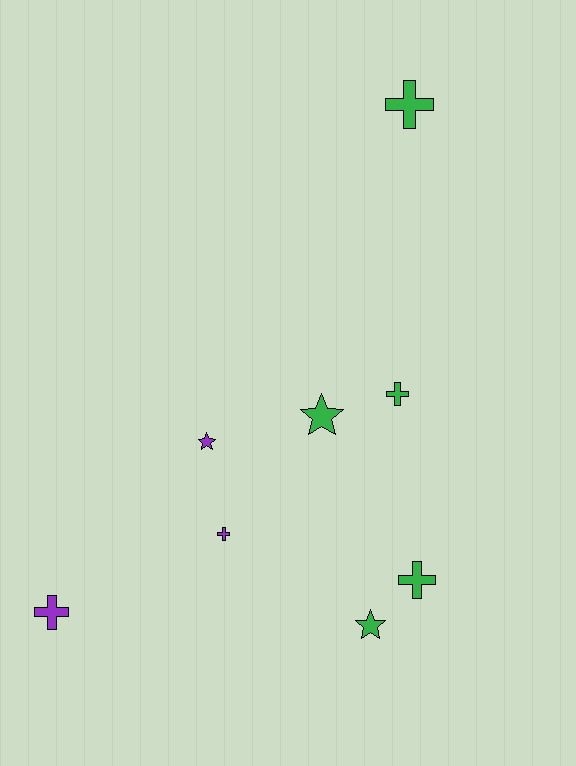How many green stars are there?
There are 2 green stars.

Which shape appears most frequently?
Cross, with 5 objects.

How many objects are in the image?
There are 8 objects.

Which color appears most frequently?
Green, with 5 objects.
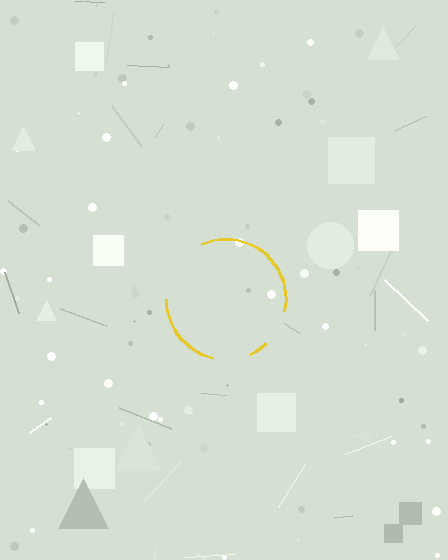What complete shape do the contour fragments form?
The contour fragments form a circle.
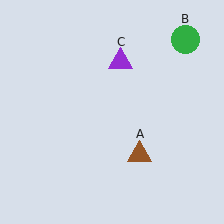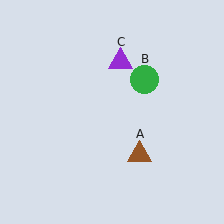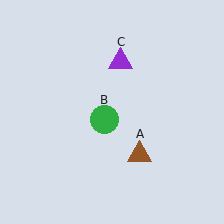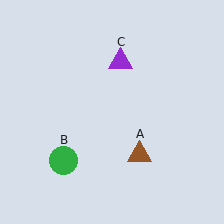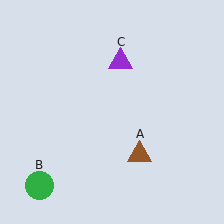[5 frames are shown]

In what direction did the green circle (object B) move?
The green circle (object B) moved down and to the left.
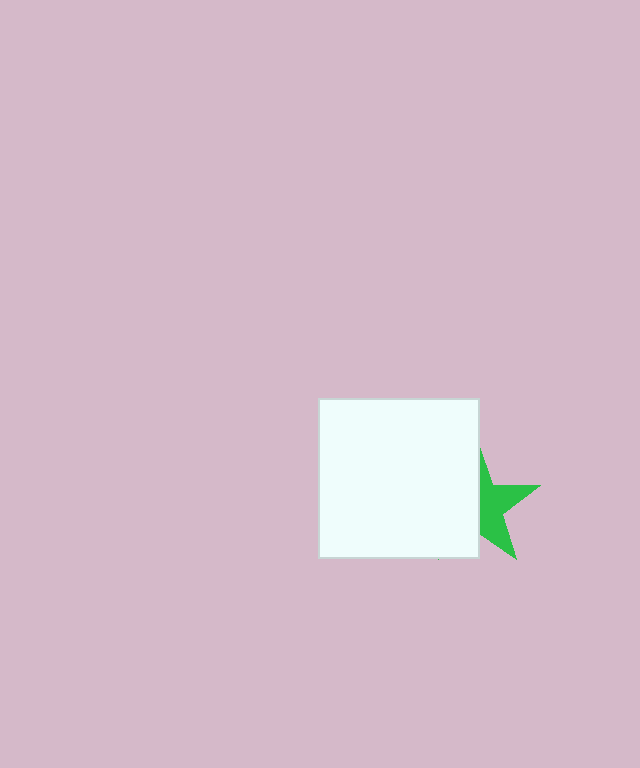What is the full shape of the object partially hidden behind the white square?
The partially hidden object is a green star.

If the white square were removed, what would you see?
You would see the complete green star.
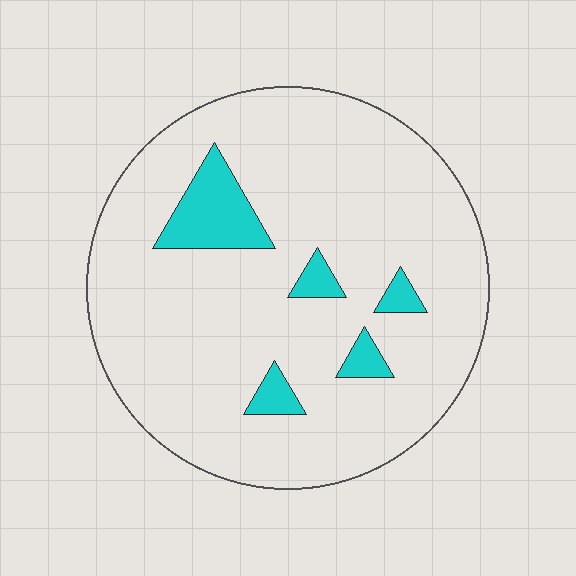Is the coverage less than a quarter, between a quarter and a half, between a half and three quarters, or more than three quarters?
Less than a quarter.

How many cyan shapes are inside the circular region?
5.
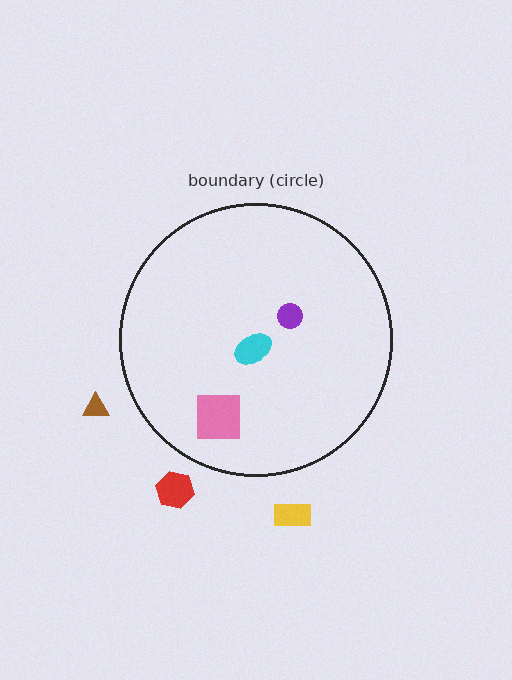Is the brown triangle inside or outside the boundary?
Outside.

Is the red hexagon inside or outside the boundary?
Outside.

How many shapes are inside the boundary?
3 inside, 3 outside.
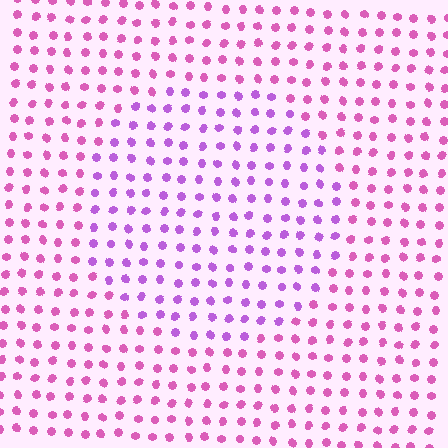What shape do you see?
I see a circle.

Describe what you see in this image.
The image is filled with small pink elements in a uniform arrangement. A circle-shaped region is visible where the elements are tinted to a slightly different hue, forming a subtle color boundary.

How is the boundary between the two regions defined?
The boundary is defined purely by a slight shift in hue (about 32 degrees). Spacing, size, and orientation are identical on both sides.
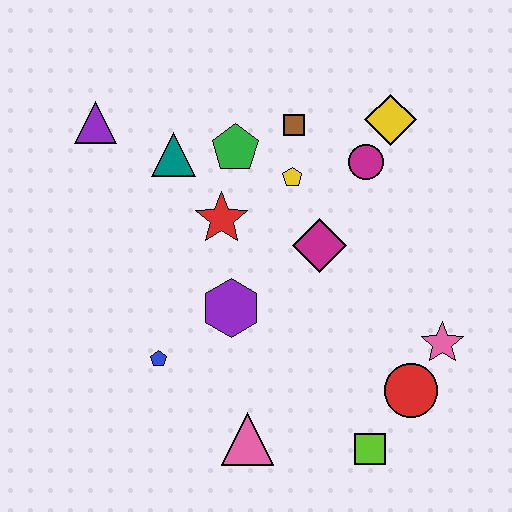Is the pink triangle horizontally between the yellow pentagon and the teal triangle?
Yes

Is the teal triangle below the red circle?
No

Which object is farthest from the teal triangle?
The lime square is farthest from the teal triangle.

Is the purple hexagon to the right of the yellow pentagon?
No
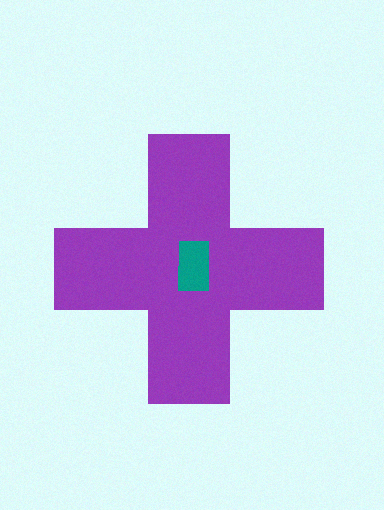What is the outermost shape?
The purple cross.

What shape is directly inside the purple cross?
The teal rectangle.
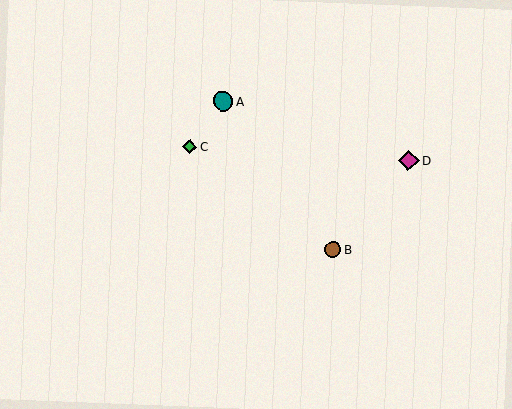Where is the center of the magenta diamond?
The center of the magenta diamond is at (409, 160).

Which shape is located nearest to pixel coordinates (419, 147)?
The magenta diamond (labeled D) at (409, 160) is nearest to that location.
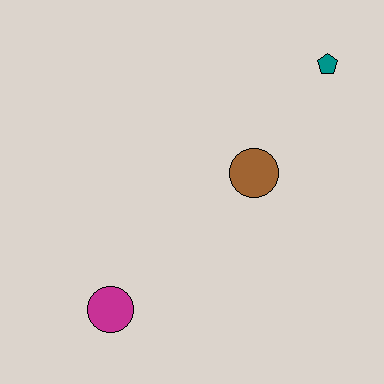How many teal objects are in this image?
There is 1 teal object.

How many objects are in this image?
There are 3 objects.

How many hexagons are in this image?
There are no hexagons.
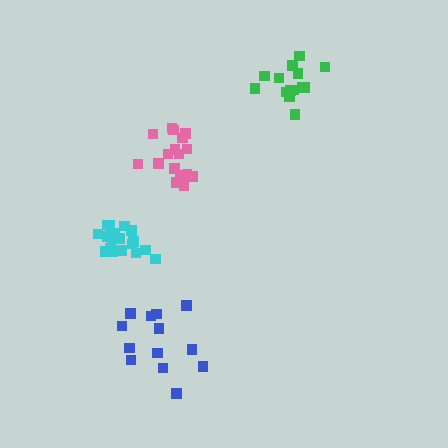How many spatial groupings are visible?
There are 4 spatial groupings.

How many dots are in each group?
Group 1: 17 dots, Group 2: 15 dots, Group 3: 13 dots, Group 4: 19 dots (64 total).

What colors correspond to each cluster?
The clusters are colored: pink, green, blue, cyan.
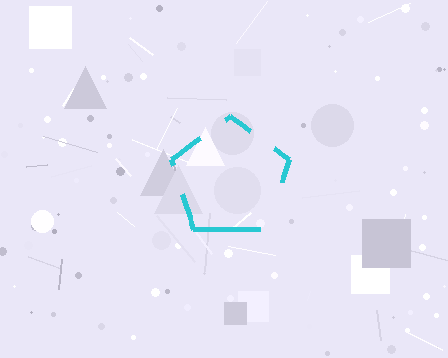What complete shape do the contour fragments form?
The contour fragments form a pentagon.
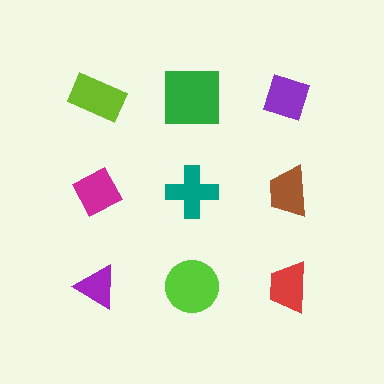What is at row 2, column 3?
A brown trapezoid.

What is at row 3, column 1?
A purple triangle.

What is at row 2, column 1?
A magenta diamond.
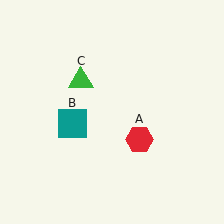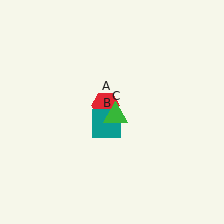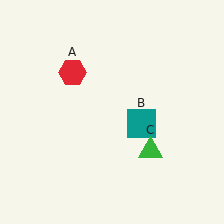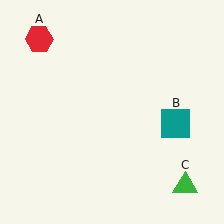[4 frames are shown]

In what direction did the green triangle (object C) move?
The green triangle (object C) moved down and to the right.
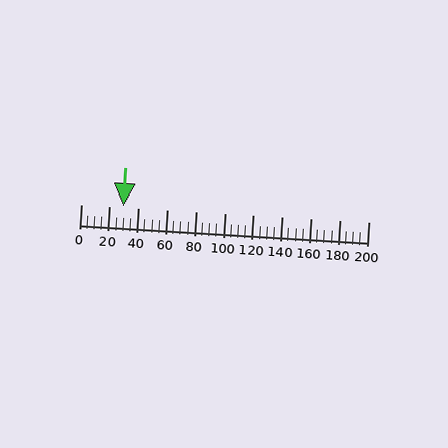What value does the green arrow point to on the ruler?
The green arrow points to approximately 29.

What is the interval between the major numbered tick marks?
The major tick marks are spaced 20 units apart.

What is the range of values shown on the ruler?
The ruler shows values from 0 to 200.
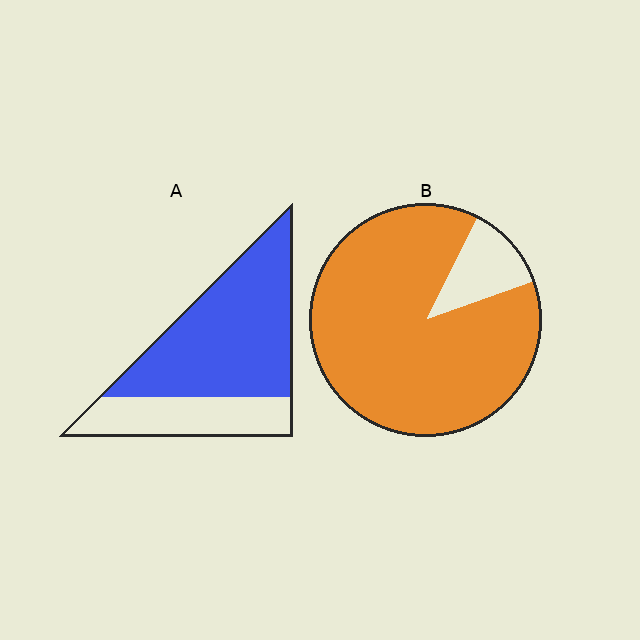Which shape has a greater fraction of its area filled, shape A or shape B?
Shape B.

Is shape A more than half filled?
Yes.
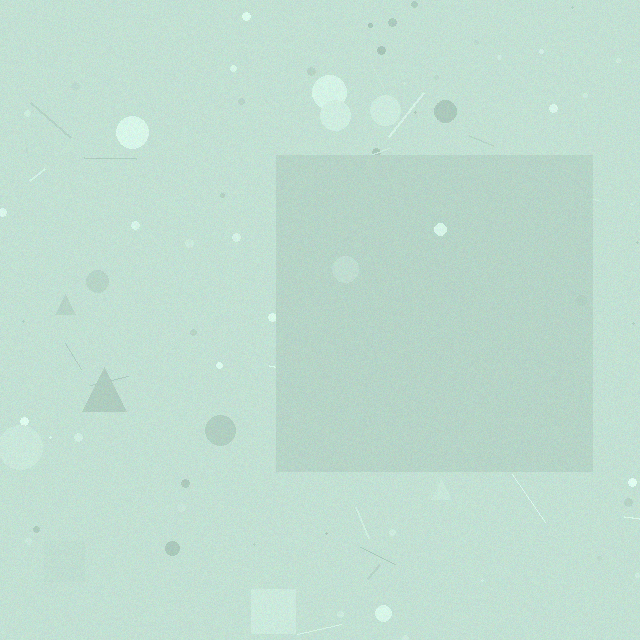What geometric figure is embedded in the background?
A square is embedded in the background.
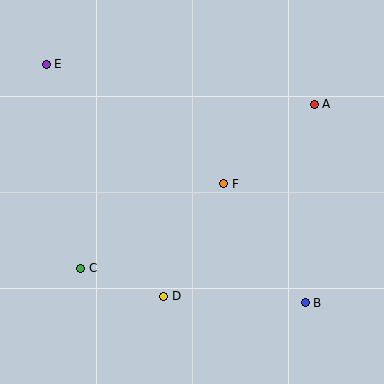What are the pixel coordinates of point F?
Point F is at (224, 184).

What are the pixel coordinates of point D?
Point D is at (164, 296).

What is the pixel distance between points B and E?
The distance between B and E is 352 pixels.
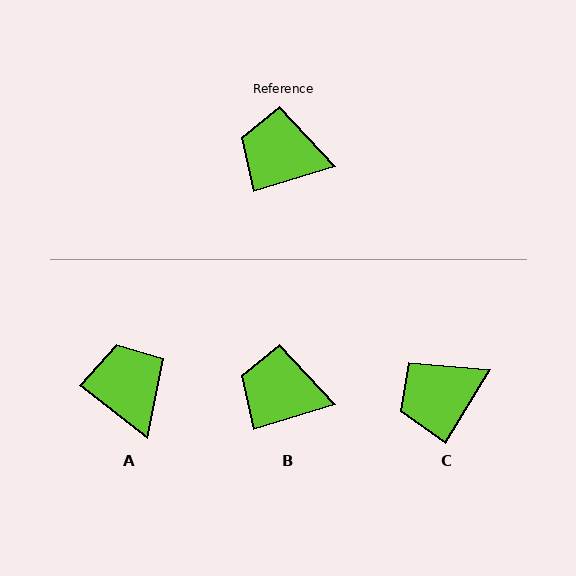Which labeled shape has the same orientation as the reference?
B.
****************************************
● **TASK DESCRIPTION**
Omit the pictures, then quote the rest of the material above exactly.

● **CORRECT OUTPUT**
How many green stars are there?
There are 2 green stars.

Which shape appears most frequently?
Cross, with 5 objects.

How many objects are in the image?
There are 8 objects.

Which color appears most frequently?
Green, with 5 objects.
What complete shape do the contour fragments form?
The contour fragments form a circle.
[5 frames are shown]

In what direction did the green circle (object B) move?
The green circle (object B) moved down and to the left.
What is the full shape of the object partially hidden behind the white square?
The partially hidden object is a green star.

If the white square were removed, what would you see?
You would see the complete green star.
Is the coverage less than a quarter, between a quarter and a half, between a half and three quarters, or more than three quarters?
Less than a quarter.

How many cyan shapes are inside the circular region?
5.
Is the brown triangle inside or outside the boundary?
Outside.

Is the red hexagon inside or outside the boundary?
Outside.

How many shapes are inside the boundary?
3 inside, 3 outside.
What shape do you see?
I see a circle.

Describe what you see in this image.
The image is filled with small pink elements in a uniform arrangement. A circle-shaped region is visible where the elements are tinted to a slightly different hue, forming a subtle color boundary.

How is the boundary between the two regions defined?
The boundary is defined purely by a slight shift in hue (about 32 degrees). Spacing, size, and orientation are identical on both sides.
Is the pink triangle horizontally between the yellow pentagon and the teal triangle?
Yes

Is the teal triangle below the red circle?
No

Which object is farthest from the teal triangle?
The lime square is farthest from the teal triangle.

Is the purple hexagon to the right of the yellow pentagon?
No
What is the outermost shape?
The purple cross.

What shape is directly inside the purple cross?
The teal rectangle.
Where is the center of the magenta diamond?
The center of the magenta diamond is at (409, 160).

Which shape is located nearest to pixel coordinates (419, 147)?
The magenta diamond (labeled D) at (409, 160) is nearest to that location.
How many teal objects are in this image?
There is 1 teal object.

How many objects are in this image?
There are 3 objects.

How many hexagons are in this image?
There are no hexagons.
How many spatial groupings are visible?
There are 4 spatial groupings.

How many dots are in each group?
Group 1: 17 dots, Group 2: 15 dots, Group 3: 13 dots, Group 4: 19 dots (64 total).

What colors correspond to each cluster?
The clusters are colored: pink, green, blue, cyan.
What complete shape do the contour fragments form?
The contour fragments form a pentagon.
What is at row 2, column 3?
A brown trapezoid.

What is at row 3, column 1?
A purple triangle.

What is at row 2, column 1?
A magenta diamond.
[4 frames are shown]

In what direction did the green triangle (object C) move?
The green triangle (object C) moved down and to the right.
What value does the green arrow point to on the ruler?
The green arrow points to approximately 29.

What is the interval between the major numbered tick marks?
The major tick marks are spaced 20 units apart.

What is the range of values shown on the ruler?
The ruler shows values from 0 to 200.
Which shape has a greater fraction of its area filled, shape A or shape B?
Shape B.

Is shape A more than half filled?
Yes.
What geometric figure is embedded in the background?
A square is embedded in the background.
What are the pixel coordinates of point F?
Point F is at (224, 184).

What are the pixel coordinates of point D?
Point D is at (164, 296).

What is the pixel distance between points B and E?
The distance between B and E is 352 pixels.
Which labeled shape has the same orientation as the reference?
B.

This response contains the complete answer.